INPUT ROWS —
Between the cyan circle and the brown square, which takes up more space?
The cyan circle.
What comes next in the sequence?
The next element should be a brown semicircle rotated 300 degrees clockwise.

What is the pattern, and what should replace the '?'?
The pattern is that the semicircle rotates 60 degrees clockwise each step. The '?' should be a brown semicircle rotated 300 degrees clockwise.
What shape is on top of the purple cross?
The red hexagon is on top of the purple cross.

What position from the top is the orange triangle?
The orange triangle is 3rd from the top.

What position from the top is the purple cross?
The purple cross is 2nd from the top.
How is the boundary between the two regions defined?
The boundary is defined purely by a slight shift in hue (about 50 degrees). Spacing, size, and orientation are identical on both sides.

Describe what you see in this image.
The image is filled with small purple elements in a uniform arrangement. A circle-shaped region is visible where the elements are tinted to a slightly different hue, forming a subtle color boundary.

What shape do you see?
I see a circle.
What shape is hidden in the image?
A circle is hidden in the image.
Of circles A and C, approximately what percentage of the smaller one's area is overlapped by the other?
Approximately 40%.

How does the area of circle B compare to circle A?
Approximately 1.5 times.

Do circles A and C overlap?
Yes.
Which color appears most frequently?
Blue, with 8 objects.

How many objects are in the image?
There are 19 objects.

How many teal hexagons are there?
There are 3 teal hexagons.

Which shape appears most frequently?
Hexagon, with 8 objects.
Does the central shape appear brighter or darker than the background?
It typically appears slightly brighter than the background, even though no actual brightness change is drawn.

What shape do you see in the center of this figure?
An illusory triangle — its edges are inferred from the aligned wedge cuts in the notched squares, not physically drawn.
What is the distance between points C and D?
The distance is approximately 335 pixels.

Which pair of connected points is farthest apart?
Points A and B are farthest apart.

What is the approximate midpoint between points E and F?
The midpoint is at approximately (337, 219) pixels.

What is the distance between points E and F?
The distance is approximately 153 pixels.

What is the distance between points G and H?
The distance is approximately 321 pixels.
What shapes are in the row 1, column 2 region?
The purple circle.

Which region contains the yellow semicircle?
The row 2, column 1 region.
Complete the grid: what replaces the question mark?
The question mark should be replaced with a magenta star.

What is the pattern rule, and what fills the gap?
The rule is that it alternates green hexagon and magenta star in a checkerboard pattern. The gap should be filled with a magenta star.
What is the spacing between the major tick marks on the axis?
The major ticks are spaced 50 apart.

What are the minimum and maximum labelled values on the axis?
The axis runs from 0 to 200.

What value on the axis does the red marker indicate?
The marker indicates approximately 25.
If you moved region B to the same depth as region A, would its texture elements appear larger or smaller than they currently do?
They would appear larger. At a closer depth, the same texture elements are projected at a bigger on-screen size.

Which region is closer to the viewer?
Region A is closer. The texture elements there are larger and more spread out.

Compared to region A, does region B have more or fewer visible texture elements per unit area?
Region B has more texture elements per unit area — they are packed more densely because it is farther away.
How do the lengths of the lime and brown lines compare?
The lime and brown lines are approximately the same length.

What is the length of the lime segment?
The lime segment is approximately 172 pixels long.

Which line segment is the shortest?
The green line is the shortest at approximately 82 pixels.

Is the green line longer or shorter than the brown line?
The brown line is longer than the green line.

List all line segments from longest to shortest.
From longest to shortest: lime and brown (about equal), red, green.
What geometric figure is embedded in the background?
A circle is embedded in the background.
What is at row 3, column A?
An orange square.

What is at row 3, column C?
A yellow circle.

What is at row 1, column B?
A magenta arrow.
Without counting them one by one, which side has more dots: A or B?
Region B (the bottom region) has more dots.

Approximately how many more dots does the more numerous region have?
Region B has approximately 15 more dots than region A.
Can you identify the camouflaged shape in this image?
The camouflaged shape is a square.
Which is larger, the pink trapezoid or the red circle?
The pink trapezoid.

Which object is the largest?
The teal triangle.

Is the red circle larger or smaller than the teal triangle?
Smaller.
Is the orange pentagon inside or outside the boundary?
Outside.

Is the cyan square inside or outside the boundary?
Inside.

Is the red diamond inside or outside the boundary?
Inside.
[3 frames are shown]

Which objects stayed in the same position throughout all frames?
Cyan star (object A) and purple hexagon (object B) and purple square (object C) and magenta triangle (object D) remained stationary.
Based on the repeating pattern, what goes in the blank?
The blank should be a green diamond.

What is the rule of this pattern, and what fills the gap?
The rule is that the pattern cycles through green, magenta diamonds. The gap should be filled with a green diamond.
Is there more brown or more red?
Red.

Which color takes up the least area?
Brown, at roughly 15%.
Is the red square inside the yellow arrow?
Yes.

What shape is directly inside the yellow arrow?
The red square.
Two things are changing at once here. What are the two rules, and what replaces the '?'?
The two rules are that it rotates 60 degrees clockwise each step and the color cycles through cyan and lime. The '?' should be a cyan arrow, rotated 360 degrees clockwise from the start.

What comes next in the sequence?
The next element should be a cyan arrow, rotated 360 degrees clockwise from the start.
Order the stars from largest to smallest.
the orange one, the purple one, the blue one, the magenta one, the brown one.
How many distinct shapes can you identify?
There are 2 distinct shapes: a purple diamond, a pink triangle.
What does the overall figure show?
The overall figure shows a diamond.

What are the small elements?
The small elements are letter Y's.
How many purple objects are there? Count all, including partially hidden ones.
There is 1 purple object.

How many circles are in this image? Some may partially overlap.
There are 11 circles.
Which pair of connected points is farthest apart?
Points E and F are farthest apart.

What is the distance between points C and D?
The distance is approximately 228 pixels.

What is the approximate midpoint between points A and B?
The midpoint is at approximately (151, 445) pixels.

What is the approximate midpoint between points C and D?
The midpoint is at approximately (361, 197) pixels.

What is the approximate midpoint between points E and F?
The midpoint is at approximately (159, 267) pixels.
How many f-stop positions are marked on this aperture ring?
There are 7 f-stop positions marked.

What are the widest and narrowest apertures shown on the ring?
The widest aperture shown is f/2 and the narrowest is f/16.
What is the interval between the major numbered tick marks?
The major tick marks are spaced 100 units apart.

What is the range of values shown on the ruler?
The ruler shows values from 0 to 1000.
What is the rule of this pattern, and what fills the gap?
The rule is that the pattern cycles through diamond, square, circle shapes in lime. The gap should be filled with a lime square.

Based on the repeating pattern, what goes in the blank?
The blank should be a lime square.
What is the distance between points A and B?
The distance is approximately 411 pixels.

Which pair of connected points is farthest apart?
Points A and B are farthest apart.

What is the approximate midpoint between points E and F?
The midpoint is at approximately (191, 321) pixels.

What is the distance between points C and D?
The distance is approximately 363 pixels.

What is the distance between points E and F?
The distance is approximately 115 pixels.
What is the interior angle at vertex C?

TASK GOAL —
Please reproduce the entire listing, exactly as shown.

REPLY TO THE TASK —
Between the cyan circle and the brown square, which takes up more space?
The cyan circle.
What comes next in the sequence?
The next element should be a brown semicircle rotated 300 degrees clockwise.

What is the pattern, and what should replace the '?'?
The pattern is that the semicircle rotates 60 degrees clockwise each step. The '?' should be a brown semicircle rotated 300 degrees clockwise.
What shape is on top of the purple cross?
The red hexagon is on top of the purple cross.

What position from the top is the orange triangle?
The orange triangle is 3rd from the top.

What position from the top is the purple cross?
The purple cross is 2nd from the top.
How is the boundary between the two regions defined?
The boundary is defined purely by a slight shift in hue (about 50 degrees). Spacing, size, and orientation are identical on both sides.

Describe what you see in this image.
The image is filled with small purple elements in a uniform arrangement. A circle-shaped region is visible where the elements are tinted to a slightly different hue, forming a subtle color boundary.

What shape do you see?
I see a circle.
What shape is hidden in the image?
A circle is hidden in the image.
Of circles A and C, approximately what percentage of the smaller one's area is overlapped by the other?
Approximately 40%.

How does the area of circle B compare to circle A?
Approximately 1.5 times.

Do circles A and C overlap?
Yes.
Which color appears most frequently?
Blue, with 8 objects.

How many objects are in the image?
There are 19 objects.

How many teal hexagons are there?
There are 3 teal hexagons.

Which shape appears most frequently?
Hexagon, with 8 objects.
Does the central shape appear brighter or darker than the background?
It typically appears slightly brighter than the background, even though no actual brightness change is drawn.

What shape do you see in the center of this figure?
An illusory triangle — its edges are inferred from the aligned wedge cuts in the notched squares, not physically drawn.
What is the distance between points C and D?
The distance is approximately 335 pixels.

Which pair of connected points is farthest apart?
Points A and B are farthest apart.

What is the approximate midpoint between points E and F?
The midpoint is at approximately (337, 219) pixels.

What is the distance between points E and F?
The distance is approximately 153 pixels.

What is the distance between points G and H?
The distance is approximately 321 pixels.
What shapes are in the row 1, column 2 region?
The purple circle.

Which region contains the yellow semicircle?
The row 2, column 1 region.
Complete the grid: what replaces the question mark?
The question mark should be replaced with a magenta star.

What is the pattern rule, and what fills the gap?
The rule is that it alternates green hexagon and magenta star in a checkerboard pattern. The gap should be filled with a magenta star.
What is the spacing between the major tick marks on the axis?
The major ticks are spaced 50 apart.

What are the minimum and maximum labelled values on the axis?
The axis runs from 0 to 200.

What value on the axis does the red marker indicate?
The marker indicates approximately 25.
If you moved region B to the same depth as region A, would its texture elements appear larger or smaller than they currently do?
They would appear larger. At a closer depth, the same texture elements are projected at a bigger on-screen size.

Which region is closer to the viewer?
Region A is closer. The texture elements there are larger and more spread out.

Compared to region A, does region B have more or fewer visible texture elements per unit area?
Region B has more texture elements per unit area — they are packed more densely because it is farther away.
How do the lengths of the lime and brown lines compare?
The lime and brown lines are approximately the same length.

What is the length of the lime segment?
The lime segment is approximately 172 pixels long.

Which line segment is the shortest?
The green line is the shortest at approximately 82 pixels.

Is the green line longer or shorter than the brown line?
The brown line is longer than the green line.

List all line segments from longest to shortest.
From longest to shortest: lime and brown (about equal), red, green.
What geometric figure is embedded in the background?
A circle is embedded in the background.
What is at row 3, column A?
An orange square.

What is at row 3, column C?
A yellow circle.

What is at row 1, column B?
A magenta arrow.
Without counting them one by one, which side has more dots: A or B?
Region B (the bottom region) has more dots.

Approximately how many more dots does the more numerous region have?
Region B has approximately 15 more dots than region A.
Can you identify the camouflaged shape in this image?
The camouflaged shape is a square.
Which is larger, the pink trapezoid or the red circle?
The pink trapezoid.

Which object is the largest?
The teal triangle.

Is the red circle larger or smaller than the teal triangle?
Smaller.
Is the orange pentagon inside or outside the boundary?
Outside.

Is the cyan square inside or outside the boundary?
Inside.

Is the red diamond inside or outside the boundary?
Inside.
[3 frames are shown]

Which objects stayed in the same position throughout all frames?
Cyan star (object A) and purple hexagon (object B) and purple square (object C) and magenta triangle (object D) remained stationary.
Based on the repeating pattern, what goes in the blank?
The blank should be a green diamond.

What is the rule of this pattern, and what fills the gap?
The rule is that the pattern cycles through green, magenta diamonds. The gap should be filled with a green diamond.
Is there more brown or more red?
Red.

Which color takes up the least area?
Brown, at roughly 15%.
Is the red square inside the yellow arrow?
Yes.

What shape is directly inside the yellow arrow?
The red square.
Two things are changing at once here. What are the two rules, and what replaces the '?'?
The two rules are that it rotates 60 degrees clockwise each step and the color cycles through cyan and lime. The '?' should be a cyan arrow, rotated 360 degrees clockwise from the start.

What comes next in the sequence?
The next element should be a cyan arrow, rotated 360 degrees clockwise from the start.
Order the stars from largest to smallest.
the orange one, the purple one, the blue one, the magenta one, the brown one.
How many distinct shapes can you identify?
There are 2 distinct shapes: a purple diamond, a pink triangle.
What does the overall figure show?
The overall figure shows a diamond.

What are the small elements?
The small elements are letter Y's.
How many purple objects are there? Count all, including partially hidden ones.
There is 1 purple object.

How many circles are in this image? Some may partially overlap.
There are 11 circles.
Which pair of connected points is farthest apart?
Points E and F are farthest apart.

What is the distance between points C and D?
The distance is approximately 228 pixels.

What is the approximate midpoint between points A and B?
The midpoint is at approximately (151, 445) pixels.

What is the approximate midpoint between points C and D?
The midpoint is at approximately (361, 197) pixels.

What is the approximate midpoint between points E and F?
The midpoint is at approximately (159, 267) pixels.
How many f-stop positions are marked on this aperture ring?
There are 7 f-stop positions marked.

What are the widest and narrowest apertures shown on the ring?
The widest aperture shown is f/2 and the narrowest is f/16.
What is the interval between the major numbered tick marks?
The major tick marks are spaced 100 units apart.

What is the range of values shown on the ruler?
The ruler shows values from 0 to 1000.
What is the rule of this pattern, and what fills the gap?
The rule is that the pattern cycles through diamond, square, circle shapes in lime. The gap should be filled with a lime square.

Based on the repeating pattern, what goes in the blank?
The blank should be a lime square.
What is the distance between points A and B?
The distance is approximately 411 pixels.

Which pair of connected points is farthest apart?
Points A and B are farthest apart.

What is the approximate midpoint between points E and F?
The midpoint is at approximately (191, 321) pixels.

What is the distance between points C and D?
The distance is approximately 363 pixels.

What is the distance between points E and F?
The distance is approximately 115 pixels.
What is the interior angle at vertex C?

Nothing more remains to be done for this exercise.